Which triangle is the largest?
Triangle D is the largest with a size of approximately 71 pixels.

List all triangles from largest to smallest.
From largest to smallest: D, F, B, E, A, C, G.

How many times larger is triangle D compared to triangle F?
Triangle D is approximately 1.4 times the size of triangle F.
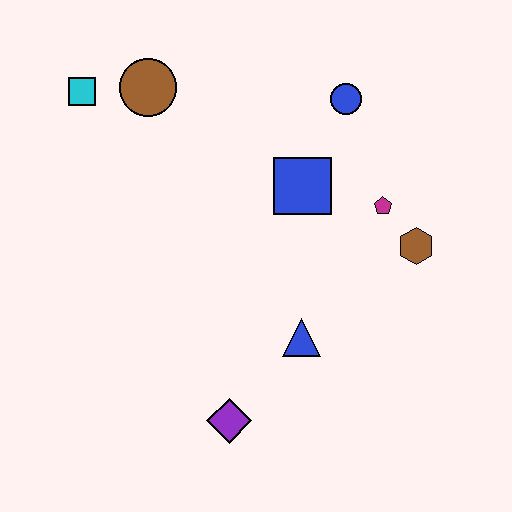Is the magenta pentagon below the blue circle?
Yes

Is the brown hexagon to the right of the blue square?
Yes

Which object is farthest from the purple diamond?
The cyan square is farthest from the purple diamond.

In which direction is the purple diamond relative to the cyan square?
The purple diamond is below the cyan square.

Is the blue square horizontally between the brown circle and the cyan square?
No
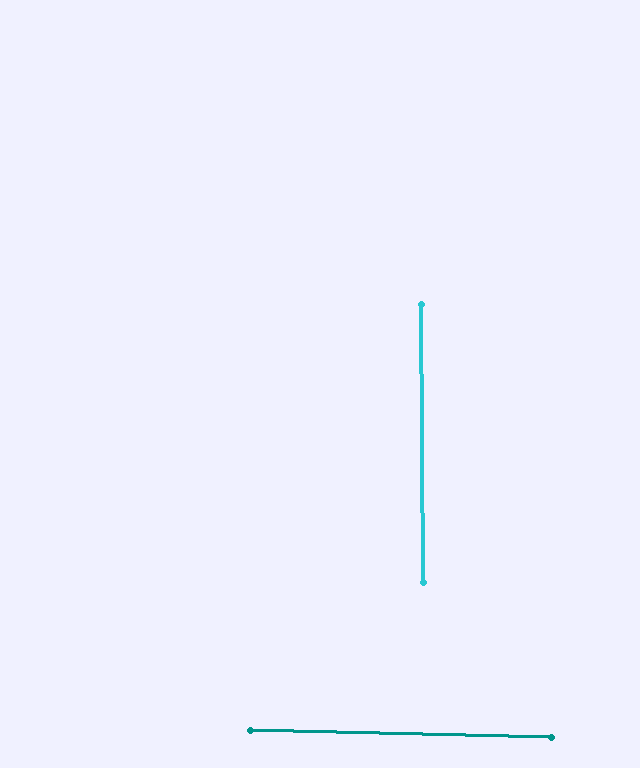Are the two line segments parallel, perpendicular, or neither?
Perpendicular — they meet at approximately 88°.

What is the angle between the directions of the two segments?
Approximately 88 degrees.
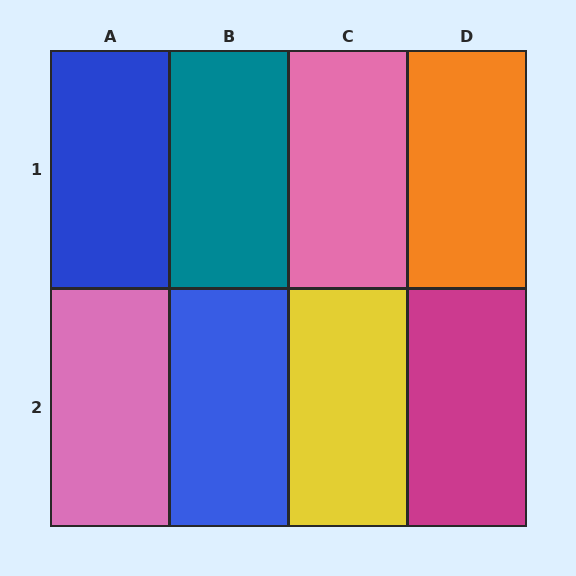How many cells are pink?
2 cells are pink.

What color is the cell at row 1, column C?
Pink.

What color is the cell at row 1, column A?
Blue.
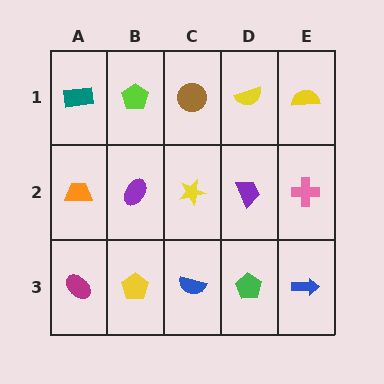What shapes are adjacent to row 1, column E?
A pink cross (row 2, column E), a yellow semicircle (row 1, column D).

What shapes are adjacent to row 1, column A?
An orange trapezoid (row 2, column A), a lime pentagon (row 1, column B).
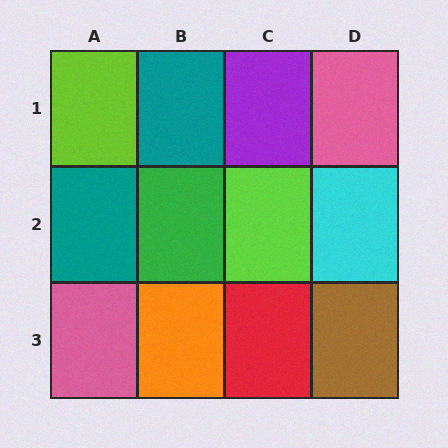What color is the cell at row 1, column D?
Pink.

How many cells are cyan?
1 cell is cyan.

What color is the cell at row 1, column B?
Teal.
================
— Task item —
What is needed is a verbatim copy of the material, minus its pictures.

— Written reply —
Which triangle is the largest?
Triangle D is the largest with a size of approximately 71 pixels.

List all triangles from largest to smallest.
From largest to smallest: D, F, B, E, A, C, G.

How many times larger is triangle D compared to triangle F?
Triangle D is approximately 1.4 times the size of triangle F.
Is the magenta pentagon below the blue circle?
Yes

Is the brown hexagon to the right of the blue square?
Yes

Which object is farthest from the purple diamond?
The cyan square is farthest from the purple diamond.

In which direction is the purple diamond relative to the cyan square?
The purple diamond is below the cyan square.

Is the blue square horizontally between the brown circle and the cyan square?
No
Are the two line segments parallel, perpendicular, or neither?
Perpendicular — they meet at approximately 88°.

What is the angle between the directions of the two segments?
Approximately 88 degrees.
How many cells are pink?
2 cells are pink.

What color is the cell at row 1, column C?
Pink.

What color is the cell at row 1, column A?
Blue.
What shapes are adjacent to row 1, column E?
A pink cross (row 2, column E), a yellow semicircle (row 1, column D).

What shapes are adjacent to row 1, column A?
An orange trapezoid (row 2, column A), a lime pentagon (row 1, column B).
What color is the cell at row 1, column D?
Pink.

How many cells are cyan?
1 cell is cyan.

What color is the cell at row 1, column B?
Teal.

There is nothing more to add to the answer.